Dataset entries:
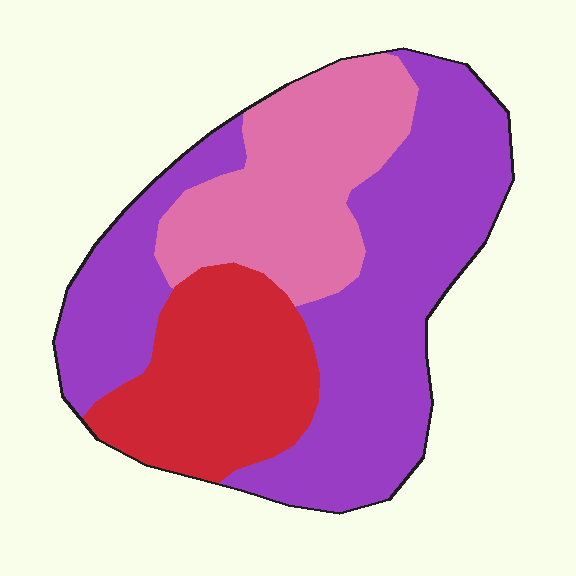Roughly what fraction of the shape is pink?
Pink covers around 25% of the shape.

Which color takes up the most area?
Purple, at roughly 50%.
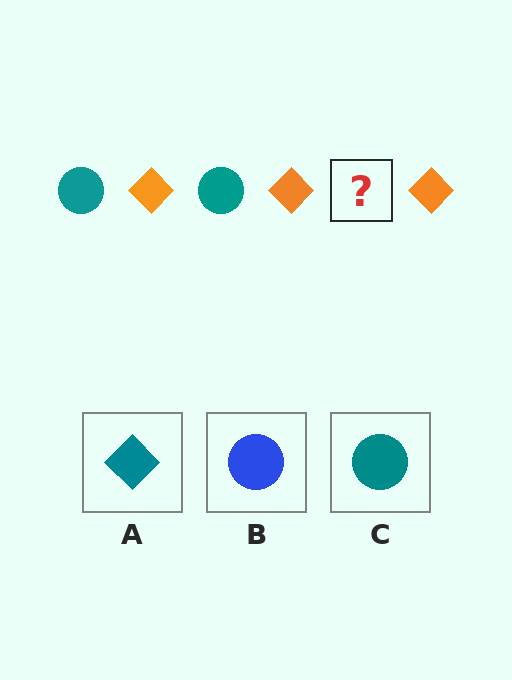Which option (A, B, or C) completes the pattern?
C.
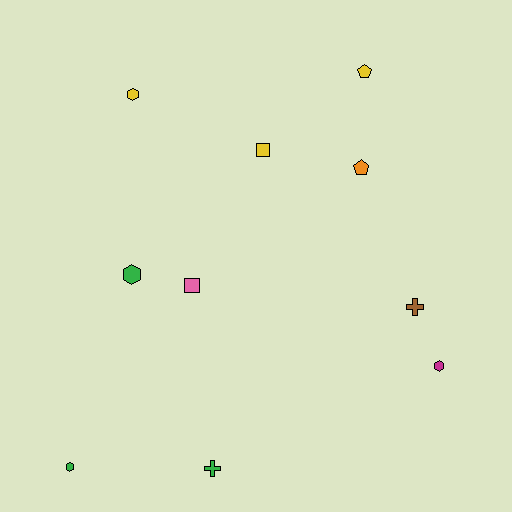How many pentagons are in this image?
There are 2 pentagons.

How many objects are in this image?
There are 10 objects.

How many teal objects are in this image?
There are no teal objects.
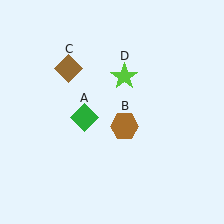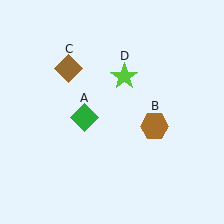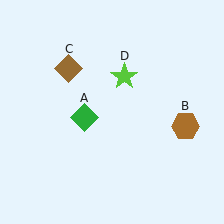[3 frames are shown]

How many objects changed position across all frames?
1 object changed position: brown hexagon (object B).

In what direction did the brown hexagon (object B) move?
The brown hexagon (object B) moved right.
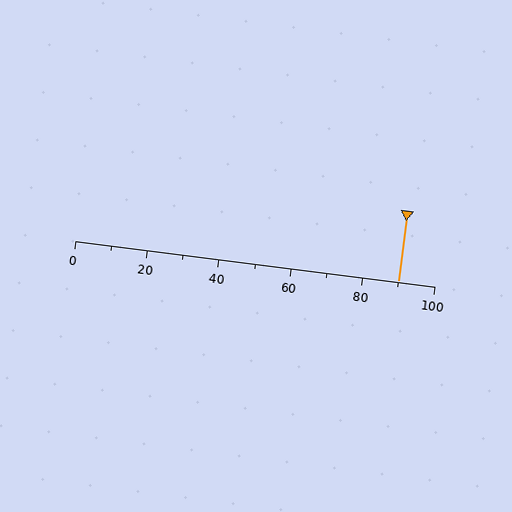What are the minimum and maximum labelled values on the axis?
The axis runs from 0 to 100.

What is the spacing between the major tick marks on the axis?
The major ticks are spaced 20 apart.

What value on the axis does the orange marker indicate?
The marker indicates approximately 90.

Written task: Without the images, write out each line of the data verbatim.

Result for this task:
Roughly what fraction of the shape is pink?
Pink covers around 25% of the shape.

Which color takes up the most area?
Purple, at roughly 50%.
Which option (A, B, or C) completes the pattern?
C.
How many pentagons are in this image?
There are 2 pentagons.

How many objects are in this image?
There are 10 objects.

How many teal objects are in this image?
There are no teal objects.
[3 frames are shown]

How many objects changed position across all frames?
1 object changed position: brown hexagon (object B).

In what direction did the brown hexagon (object B) move?
The brown hexagon (object B) moved right.
What are the minimum and maximum labelled values on the axis?
The axis runs from 0 to 100.

What is the spacing between the major tick marks on the axis?
The major ticks are spaced 20 apart.

What value on the axis does the orange marker indicate?
The marker indicates approximately 90.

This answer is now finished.